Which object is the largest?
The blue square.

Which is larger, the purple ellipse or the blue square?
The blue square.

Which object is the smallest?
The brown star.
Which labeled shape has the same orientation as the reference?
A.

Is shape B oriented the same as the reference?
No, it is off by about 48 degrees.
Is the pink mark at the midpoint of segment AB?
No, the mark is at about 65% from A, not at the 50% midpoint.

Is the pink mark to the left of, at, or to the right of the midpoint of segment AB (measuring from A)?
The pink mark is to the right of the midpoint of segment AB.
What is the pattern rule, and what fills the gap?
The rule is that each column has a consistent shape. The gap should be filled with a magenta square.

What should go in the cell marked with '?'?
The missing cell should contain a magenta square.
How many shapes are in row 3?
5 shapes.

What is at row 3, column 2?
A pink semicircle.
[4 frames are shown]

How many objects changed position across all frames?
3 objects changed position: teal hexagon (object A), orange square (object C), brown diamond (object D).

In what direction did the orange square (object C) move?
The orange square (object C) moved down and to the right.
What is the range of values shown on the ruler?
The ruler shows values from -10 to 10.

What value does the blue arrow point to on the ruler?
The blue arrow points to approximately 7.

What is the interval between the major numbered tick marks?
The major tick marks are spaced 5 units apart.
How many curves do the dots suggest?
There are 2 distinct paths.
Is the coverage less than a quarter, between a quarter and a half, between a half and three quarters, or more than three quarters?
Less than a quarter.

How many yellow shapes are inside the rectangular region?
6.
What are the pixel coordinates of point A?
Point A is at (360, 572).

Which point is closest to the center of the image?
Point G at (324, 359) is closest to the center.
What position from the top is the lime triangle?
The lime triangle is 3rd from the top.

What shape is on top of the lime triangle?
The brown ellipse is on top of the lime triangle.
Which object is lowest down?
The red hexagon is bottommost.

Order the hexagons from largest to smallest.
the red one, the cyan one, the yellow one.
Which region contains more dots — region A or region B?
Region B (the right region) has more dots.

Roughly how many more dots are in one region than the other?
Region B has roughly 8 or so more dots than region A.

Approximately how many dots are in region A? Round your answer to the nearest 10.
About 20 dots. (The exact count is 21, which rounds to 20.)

...

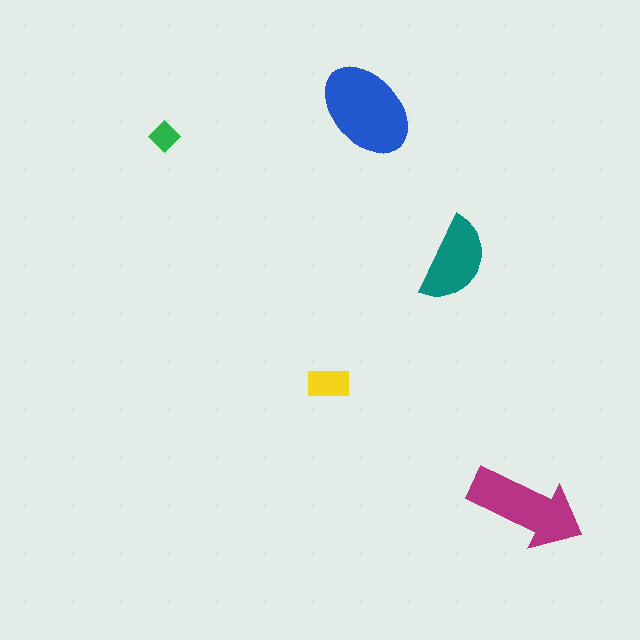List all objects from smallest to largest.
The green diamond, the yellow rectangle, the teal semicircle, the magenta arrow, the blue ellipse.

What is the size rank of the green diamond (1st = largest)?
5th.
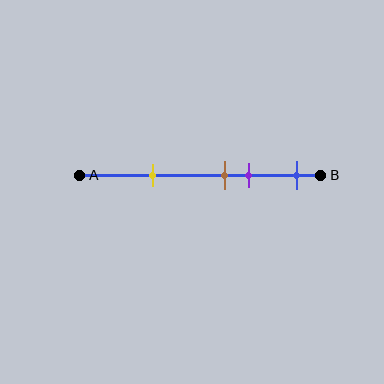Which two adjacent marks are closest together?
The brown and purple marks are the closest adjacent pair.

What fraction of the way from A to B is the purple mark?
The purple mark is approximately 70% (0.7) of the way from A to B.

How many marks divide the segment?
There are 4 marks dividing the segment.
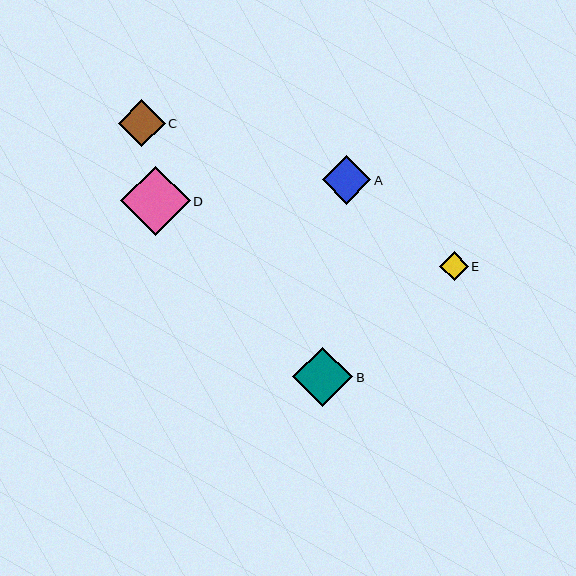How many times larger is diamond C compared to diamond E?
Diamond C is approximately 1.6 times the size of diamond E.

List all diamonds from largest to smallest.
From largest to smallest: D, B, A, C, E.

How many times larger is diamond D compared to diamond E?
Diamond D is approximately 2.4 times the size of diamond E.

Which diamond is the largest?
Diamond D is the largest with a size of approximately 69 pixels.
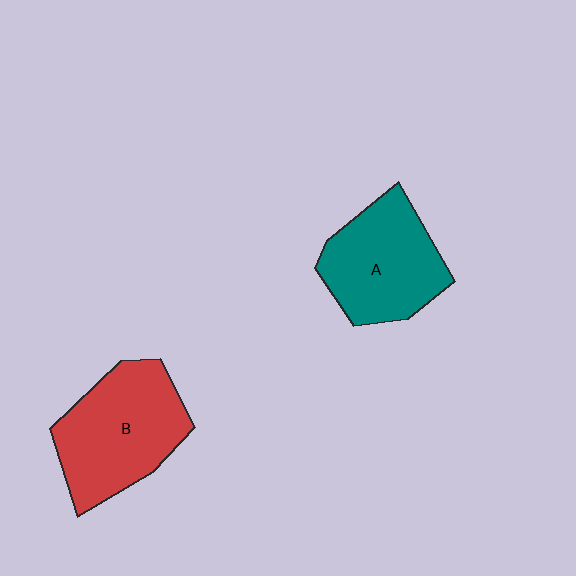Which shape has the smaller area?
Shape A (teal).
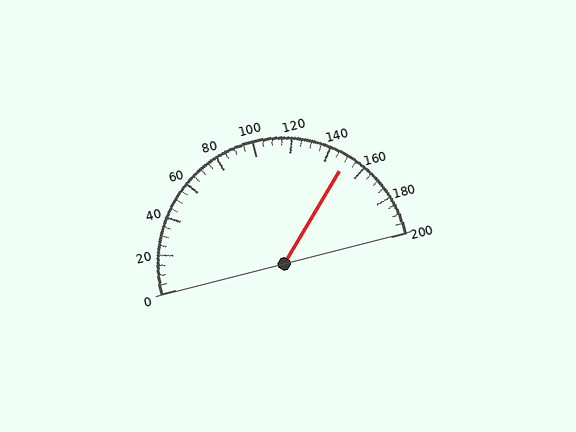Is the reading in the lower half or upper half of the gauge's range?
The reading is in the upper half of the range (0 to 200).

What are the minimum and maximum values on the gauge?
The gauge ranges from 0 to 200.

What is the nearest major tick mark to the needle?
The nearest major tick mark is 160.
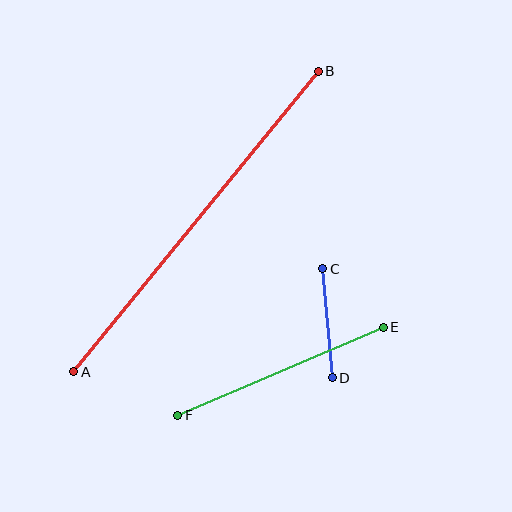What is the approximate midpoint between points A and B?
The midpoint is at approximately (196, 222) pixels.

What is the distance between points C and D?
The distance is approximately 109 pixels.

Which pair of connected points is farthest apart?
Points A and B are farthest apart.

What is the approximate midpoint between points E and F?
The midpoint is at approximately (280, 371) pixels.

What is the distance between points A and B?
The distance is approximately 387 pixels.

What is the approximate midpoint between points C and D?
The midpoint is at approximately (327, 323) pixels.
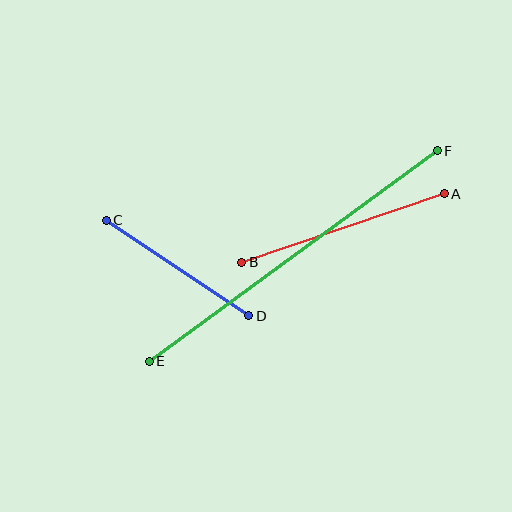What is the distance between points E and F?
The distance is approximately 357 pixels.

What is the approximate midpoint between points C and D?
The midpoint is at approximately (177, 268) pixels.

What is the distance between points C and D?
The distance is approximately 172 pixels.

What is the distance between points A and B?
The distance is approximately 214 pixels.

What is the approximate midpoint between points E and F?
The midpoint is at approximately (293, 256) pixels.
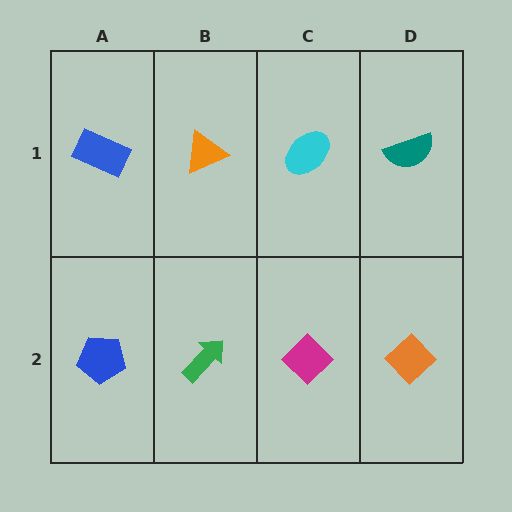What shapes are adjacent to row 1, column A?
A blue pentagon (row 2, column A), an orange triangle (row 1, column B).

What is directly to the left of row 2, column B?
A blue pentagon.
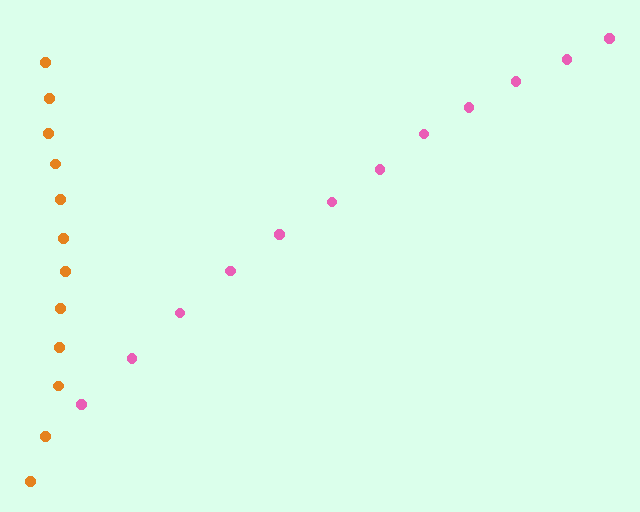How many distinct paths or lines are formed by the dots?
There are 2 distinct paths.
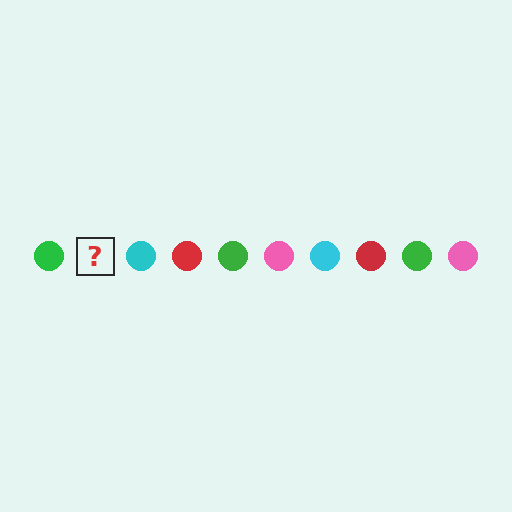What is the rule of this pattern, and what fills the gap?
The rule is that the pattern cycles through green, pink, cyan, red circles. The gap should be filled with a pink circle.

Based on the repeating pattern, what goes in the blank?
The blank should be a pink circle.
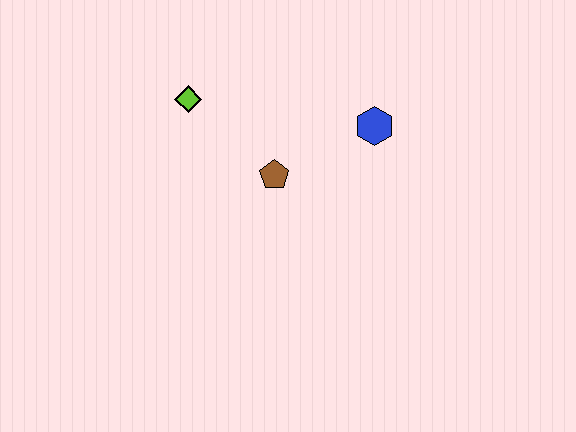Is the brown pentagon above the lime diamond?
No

---

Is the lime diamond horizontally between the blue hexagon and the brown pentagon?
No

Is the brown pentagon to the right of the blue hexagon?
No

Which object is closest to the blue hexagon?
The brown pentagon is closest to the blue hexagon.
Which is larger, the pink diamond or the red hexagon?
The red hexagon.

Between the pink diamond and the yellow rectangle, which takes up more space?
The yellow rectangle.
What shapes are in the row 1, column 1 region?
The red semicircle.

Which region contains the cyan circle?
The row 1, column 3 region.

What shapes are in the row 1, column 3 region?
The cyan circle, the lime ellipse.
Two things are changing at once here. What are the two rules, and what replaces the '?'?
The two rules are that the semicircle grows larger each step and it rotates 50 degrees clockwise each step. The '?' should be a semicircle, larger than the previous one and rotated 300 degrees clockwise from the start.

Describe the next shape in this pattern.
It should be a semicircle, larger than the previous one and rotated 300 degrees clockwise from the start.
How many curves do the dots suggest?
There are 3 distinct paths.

> _Given task_: In the listing above, find the line containing "Which object is the largest?" and the line containing "[4 frames are shown]", then repeat those two lines and everything between them exactly.

> _Finished exercise_:
Which object is the largest?
The blue square.

Which is larger, the purple ellipse or the blue square?
The blue square.

Which object is the smallest?
The brown star.
Which labeled shape has the same orientation as the reference?
A.

Is shape B oriented the same as the reference?
No, it is off by about 48 degrees.
Is the pink mark at the midpoint of segment AB?
No, the mark is at about 65% from A, not at the 50% midpoint.

Is the pink mark to the left of, at, or to the right of the midpoint of segment AB (measuring from A)?
The pink mark is to the right of the midpoint of segment AB.
What is the pattern rule, and what fills the gap?
The rule is that each column has a consistent shape. The gap should be filled with a magenta square.

What should go in the cell marked with '?'?
The missing cell should contain a magenta square.
How many shapes are in row 3?
5 shapes.

What is at row 3, column 2?
A pink semicircle.
[4 frames are shown]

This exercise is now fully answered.